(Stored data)

•••••

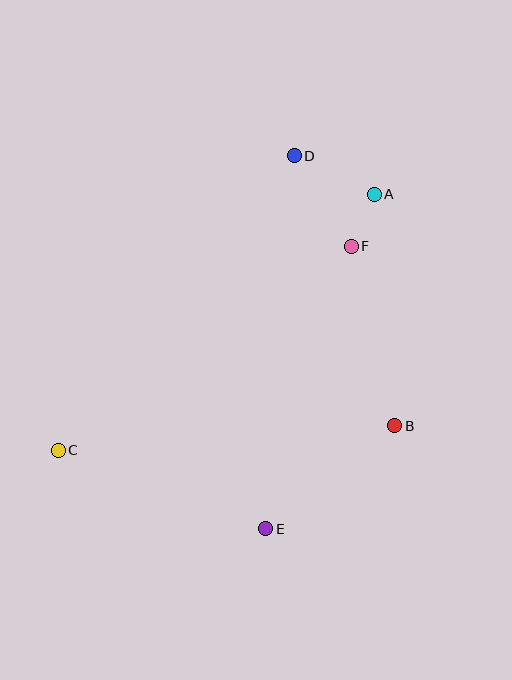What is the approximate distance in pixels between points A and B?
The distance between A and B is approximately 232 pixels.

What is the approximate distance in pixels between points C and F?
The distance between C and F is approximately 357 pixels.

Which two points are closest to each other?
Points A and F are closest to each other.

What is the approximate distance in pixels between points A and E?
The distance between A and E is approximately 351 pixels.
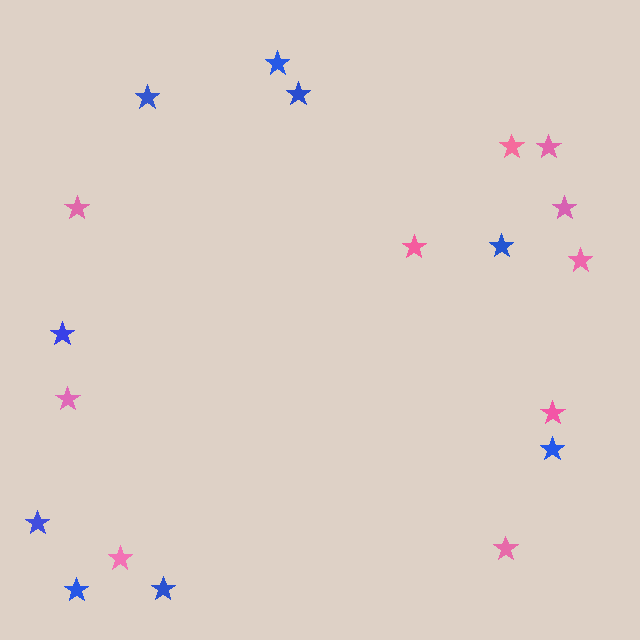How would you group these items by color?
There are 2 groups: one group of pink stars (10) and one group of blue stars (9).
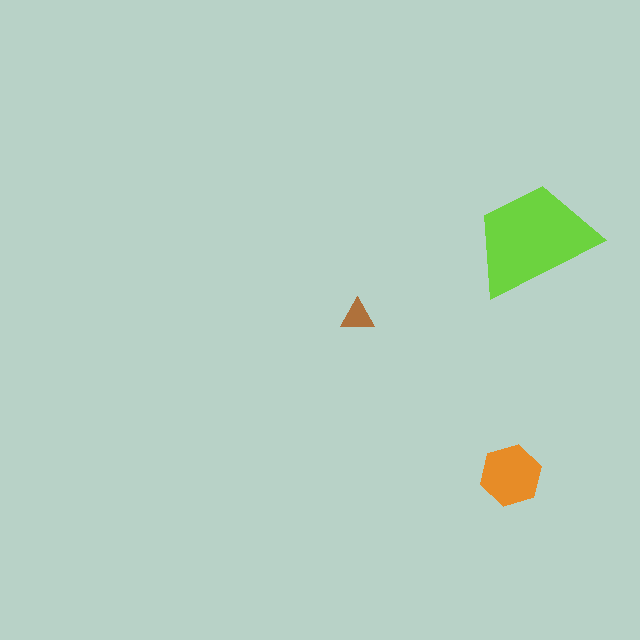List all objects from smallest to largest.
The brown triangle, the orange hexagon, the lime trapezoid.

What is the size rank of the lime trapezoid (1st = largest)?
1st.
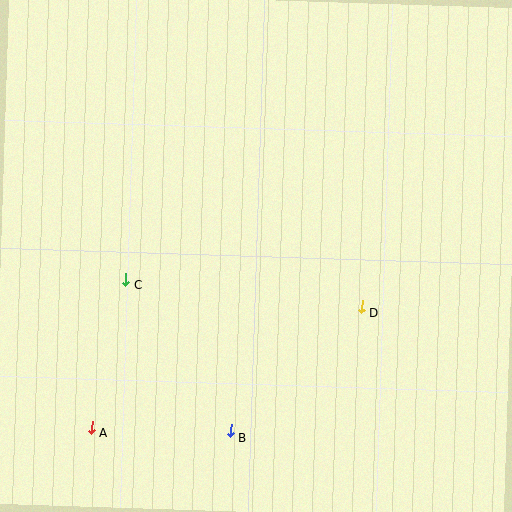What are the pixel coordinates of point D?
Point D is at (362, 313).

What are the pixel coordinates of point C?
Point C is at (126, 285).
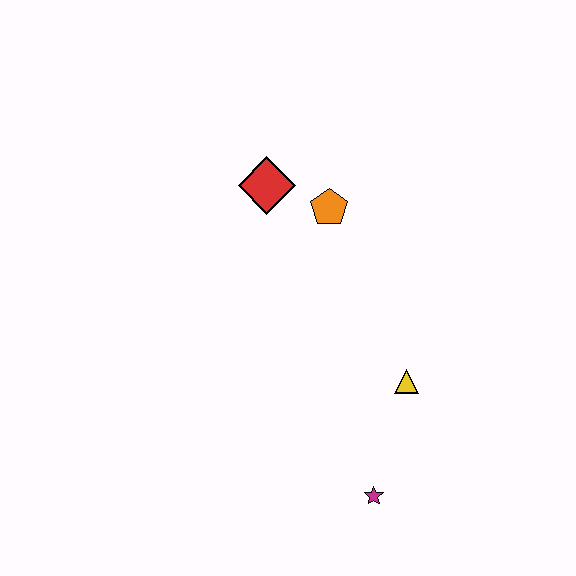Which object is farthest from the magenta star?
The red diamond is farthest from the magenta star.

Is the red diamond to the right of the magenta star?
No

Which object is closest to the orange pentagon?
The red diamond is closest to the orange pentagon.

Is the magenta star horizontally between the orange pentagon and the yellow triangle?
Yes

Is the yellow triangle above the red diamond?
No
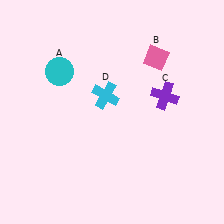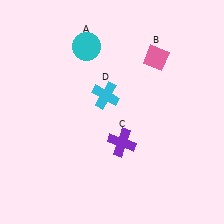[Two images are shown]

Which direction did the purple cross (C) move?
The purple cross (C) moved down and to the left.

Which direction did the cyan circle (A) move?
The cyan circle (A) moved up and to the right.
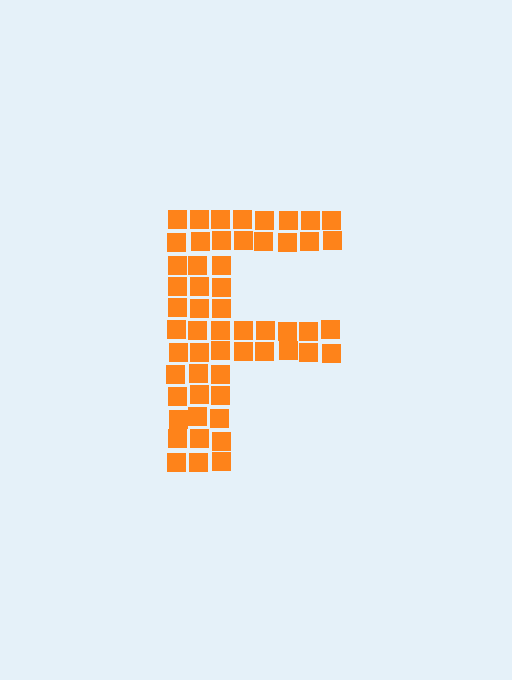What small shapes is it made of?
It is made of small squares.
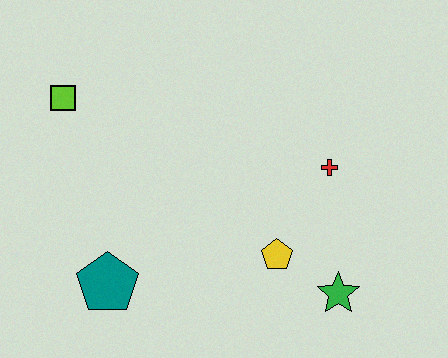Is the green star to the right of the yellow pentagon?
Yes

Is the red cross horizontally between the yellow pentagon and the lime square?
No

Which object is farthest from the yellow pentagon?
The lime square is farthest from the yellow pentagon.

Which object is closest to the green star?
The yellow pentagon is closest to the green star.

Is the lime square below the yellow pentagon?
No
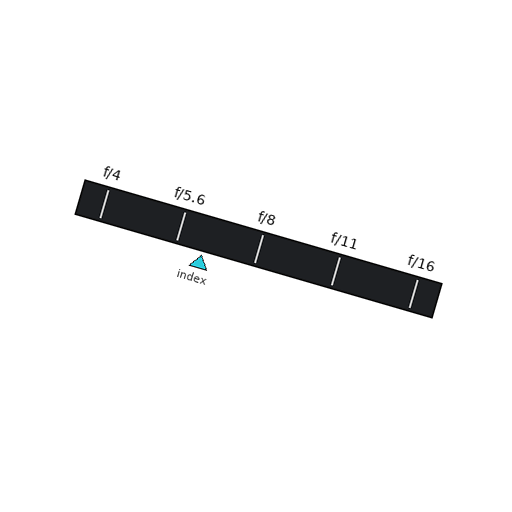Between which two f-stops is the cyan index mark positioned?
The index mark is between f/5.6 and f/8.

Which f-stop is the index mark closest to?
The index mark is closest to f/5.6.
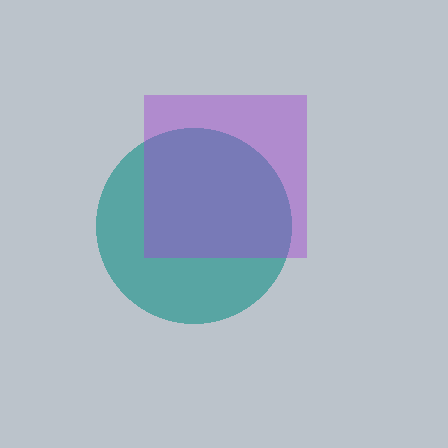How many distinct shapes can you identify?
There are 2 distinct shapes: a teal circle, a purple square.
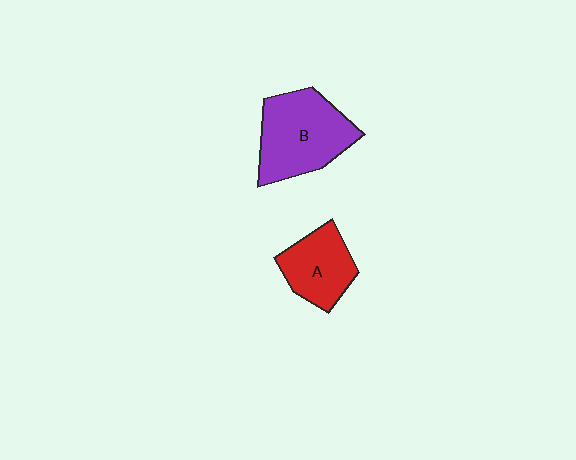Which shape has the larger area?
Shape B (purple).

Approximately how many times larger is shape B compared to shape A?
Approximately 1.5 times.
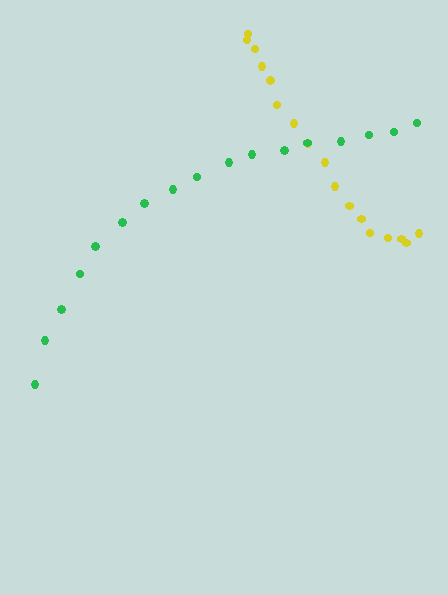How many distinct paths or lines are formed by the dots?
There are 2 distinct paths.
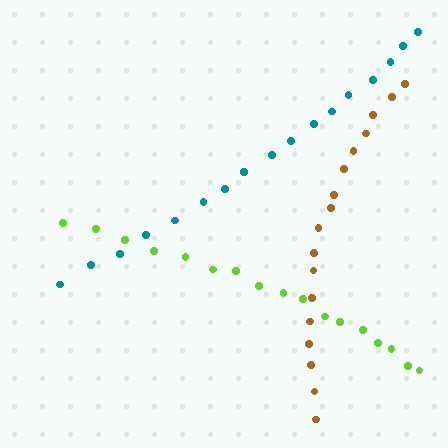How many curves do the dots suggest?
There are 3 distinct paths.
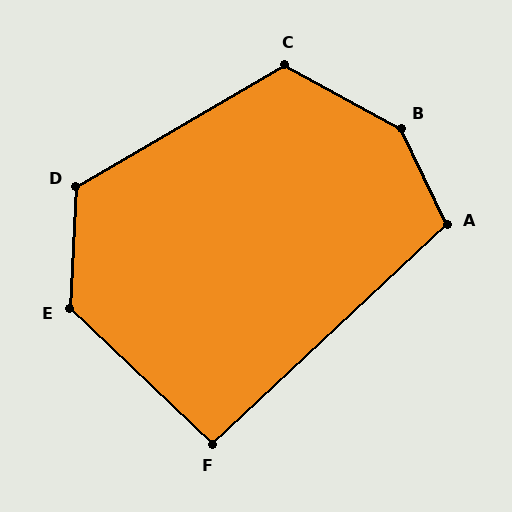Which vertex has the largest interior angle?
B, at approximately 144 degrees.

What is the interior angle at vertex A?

•••••

▸ STATED PROBLEM
Beginning at the line above that contains "Which object is closest to the orange", repeat each line exactly through the one that contains "[Two images are shown]", and leave out the pictures.

▸ OUTPUT FOR THIS TASK
Which object is closest to the orange pentagon?
The red diamond is closest to the orange pentagon.

Is the magenta star horizontally between the orange pentagon and the yellow triangle?
Yes

Is the yellow triangle above the red diamond?
No
[Two images are shown]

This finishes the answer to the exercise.